-- BEGIN --

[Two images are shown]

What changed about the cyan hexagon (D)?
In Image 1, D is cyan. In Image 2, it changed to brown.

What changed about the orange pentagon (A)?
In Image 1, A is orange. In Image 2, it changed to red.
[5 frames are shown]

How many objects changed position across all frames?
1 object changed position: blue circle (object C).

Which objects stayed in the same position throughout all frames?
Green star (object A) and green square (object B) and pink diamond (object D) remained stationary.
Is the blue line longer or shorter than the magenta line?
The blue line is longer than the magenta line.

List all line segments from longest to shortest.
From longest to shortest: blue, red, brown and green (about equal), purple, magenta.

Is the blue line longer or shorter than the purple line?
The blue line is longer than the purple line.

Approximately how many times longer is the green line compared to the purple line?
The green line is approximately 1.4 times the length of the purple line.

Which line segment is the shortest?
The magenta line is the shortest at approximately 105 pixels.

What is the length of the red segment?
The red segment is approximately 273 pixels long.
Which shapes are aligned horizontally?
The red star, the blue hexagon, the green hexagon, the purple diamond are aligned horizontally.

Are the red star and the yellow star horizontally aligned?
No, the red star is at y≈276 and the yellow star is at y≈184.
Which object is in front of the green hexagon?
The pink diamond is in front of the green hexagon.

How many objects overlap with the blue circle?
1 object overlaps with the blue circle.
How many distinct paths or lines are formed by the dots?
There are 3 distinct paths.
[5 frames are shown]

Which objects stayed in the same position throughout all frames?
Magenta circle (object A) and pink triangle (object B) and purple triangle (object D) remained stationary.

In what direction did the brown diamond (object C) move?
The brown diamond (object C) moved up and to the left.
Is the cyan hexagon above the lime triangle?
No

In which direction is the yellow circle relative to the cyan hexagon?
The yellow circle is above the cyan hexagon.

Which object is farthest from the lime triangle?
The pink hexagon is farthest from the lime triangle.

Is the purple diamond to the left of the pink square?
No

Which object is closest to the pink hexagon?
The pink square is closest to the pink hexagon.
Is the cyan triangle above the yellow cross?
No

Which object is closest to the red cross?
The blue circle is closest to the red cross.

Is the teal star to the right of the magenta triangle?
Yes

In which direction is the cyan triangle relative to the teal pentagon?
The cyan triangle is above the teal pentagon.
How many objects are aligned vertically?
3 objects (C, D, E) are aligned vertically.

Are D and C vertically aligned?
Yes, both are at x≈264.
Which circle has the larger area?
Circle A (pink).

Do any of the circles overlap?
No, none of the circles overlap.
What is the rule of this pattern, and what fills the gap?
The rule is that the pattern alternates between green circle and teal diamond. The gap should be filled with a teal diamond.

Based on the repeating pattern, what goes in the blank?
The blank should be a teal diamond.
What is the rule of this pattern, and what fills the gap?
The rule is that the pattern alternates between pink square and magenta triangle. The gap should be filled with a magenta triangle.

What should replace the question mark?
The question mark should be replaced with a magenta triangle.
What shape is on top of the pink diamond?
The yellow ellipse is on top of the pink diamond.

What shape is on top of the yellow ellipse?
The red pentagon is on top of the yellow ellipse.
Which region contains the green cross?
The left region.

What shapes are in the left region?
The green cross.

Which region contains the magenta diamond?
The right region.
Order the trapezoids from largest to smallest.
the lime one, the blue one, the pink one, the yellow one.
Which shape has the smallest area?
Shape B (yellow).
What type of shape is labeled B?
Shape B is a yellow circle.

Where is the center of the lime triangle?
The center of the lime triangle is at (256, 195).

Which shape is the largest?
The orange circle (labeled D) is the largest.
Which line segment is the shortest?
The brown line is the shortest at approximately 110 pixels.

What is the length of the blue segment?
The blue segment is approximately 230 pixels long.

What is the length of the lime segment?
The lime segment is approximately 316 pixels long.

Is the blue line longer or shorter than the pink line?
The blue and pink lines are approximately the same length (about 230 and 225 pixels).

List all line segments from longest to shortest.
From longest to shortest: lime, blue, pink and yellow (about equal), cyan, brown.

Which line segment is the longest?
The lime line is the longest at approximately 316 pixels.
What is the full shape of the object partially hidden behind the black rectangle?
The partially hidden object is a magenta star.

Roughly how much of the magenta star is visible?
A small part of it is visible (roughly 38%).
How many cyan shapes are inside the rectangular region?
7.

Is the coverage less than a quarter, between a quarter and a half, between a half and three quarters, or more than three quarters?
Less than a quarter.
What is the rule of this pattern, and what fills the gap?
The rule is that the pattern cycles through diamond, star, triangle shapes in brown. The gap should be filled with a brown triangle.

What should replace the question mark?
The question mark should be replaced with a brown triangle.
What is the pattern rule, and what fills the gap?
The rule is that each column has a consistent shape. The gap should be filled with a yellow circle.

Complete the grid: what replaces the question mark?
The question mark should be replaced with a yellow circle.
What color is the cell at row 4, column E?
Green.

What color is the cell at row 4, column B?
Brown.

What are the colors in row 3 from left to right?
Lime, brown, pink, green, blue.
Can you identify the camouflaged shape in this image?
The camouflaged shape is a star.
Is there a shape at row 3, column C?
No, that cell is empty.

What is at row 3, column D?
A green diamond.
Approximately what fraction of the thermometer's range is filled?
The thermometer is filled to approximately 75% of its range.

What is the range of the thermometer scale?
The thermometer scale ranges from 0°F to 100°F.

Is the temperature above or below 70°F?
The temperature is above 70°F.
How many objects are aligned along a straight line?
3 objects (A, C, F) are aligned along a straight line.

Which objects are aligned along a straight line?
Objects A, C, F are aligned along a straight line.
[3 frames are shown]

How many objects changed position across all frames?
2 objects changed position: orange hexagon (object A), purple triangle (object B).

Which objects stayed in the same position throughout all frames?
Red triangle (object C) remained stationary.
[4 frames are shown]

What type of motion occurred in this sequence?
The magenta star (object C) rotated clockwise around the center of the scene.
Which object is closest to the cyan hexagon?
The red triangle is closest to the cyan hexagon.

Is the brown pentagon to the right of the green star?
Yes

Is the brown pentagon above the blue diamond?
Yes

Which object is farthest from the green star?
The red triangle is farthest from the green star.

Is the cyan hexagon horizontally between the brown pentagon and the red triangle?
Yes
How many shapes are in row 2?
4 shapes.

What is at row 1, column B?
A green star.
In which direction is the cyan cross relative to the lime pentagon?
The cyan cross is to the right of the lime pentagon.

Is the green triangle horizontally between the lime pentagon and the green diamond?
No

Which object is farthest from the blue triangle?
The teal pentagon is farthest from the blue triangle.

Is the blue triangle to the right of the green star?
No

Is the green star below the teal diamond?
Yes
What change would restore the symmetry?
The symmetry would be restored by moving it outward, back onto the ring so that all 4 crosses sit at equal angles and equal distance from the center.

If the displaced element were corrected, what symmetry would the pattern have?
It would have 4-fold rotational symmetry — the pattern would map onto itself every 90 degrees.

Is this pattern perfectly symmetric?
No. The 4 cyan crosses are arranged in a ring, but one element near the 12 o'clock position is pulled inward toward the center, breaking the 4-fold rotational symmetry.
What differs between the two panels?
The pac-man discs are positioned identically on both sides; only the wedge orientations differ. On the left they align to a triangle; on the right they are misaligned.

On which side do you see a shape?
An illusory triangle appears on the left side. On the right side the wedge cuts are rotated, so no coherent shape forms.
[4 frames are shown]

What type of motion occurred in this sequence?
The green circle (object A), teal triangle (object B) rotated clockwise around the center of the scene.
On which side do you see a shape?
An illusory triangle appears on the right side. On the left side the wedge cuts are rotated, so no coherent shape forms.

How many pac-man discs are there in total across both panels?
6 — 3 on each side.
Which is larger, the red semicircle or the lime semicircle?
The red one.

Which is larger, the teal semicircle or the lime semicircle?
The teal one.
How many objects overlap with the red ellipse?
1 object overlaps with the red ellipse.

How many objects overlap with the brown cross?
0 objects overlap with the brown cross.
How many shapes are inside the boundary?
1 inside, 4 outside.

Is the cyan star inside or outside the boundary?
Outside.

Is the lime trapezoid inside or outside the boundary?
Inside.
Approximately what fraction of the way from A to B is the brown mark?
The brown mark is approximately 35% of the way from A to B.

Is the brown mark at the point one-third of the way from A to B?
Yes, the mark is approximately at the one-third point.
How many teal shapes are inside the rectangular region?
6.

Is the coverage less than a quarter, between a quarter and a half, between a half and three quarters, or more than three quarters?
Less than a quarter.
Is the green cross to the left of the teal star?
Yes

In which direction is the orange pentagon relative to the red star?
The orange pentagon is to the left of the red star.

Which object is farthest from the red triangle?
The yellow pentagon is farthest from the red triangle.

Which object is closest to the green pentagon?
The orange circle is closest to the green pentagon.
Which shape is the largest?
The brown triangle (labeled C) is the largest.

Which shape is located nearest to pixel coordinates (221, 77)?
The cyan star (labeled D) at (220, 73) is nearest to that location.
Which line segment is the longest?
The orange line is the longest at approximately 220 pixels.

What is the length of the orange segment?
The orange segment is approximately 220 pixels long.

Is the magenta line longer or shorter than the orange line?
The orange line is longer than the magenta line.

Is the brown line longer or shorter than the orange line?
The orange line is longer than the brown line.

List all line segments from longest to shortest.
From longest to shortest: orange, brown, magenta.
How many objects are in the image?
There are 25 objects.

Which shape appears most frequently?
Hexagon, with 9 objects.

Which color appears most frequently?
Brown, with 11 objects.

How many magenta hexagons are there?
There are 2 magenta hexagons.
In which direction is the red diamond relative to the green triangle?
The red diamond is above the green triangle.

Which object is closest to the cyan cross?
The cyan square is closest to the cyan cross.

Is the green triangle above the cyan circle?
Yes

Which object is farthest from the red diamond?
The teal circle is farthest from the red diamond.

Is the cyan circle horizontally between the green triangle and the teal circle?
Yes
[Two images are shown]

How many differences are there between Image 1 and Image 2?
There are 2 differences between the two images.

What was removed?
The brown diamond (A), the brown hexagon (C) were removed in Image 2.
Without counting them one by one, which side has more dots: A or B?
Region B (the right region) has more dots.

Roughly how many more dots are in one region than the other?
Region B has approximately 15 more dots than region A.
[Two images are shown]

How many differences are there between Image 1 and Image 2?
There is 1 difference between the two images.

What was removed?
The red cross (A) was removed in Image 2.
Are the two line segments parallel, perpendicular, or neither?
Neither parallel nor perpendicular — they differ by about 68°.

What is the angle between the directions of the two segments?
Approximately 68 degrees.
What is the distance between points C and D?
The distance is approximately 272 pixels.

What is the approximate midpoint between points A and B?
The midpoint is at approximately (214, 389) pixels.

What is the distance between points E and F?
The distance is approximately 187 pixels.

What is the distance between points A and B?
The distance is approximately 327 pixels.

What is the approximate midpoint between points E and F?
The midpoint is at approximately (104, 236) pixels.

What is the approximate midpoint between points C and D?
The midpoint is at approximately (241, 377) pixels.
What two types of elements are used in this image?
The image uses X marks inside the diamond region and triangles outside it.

-- END --

Could you give again exactly the lines from the line containing "What is the distance between points A and B?" through the final line of the data above, and no others?

What is the distance between points A and B?
The distance is approximately 327 pixels.

What is the approximate midpoint between points E and F?
The midpoint is at approximately (104, 236) pixels.

What is the approximate midpoint between points C and D?
The midpoint is at approximately (241, 377) pixels.
What two types of elements are used in this image?
The image uses X marks inside the diamond region and triangles outside it.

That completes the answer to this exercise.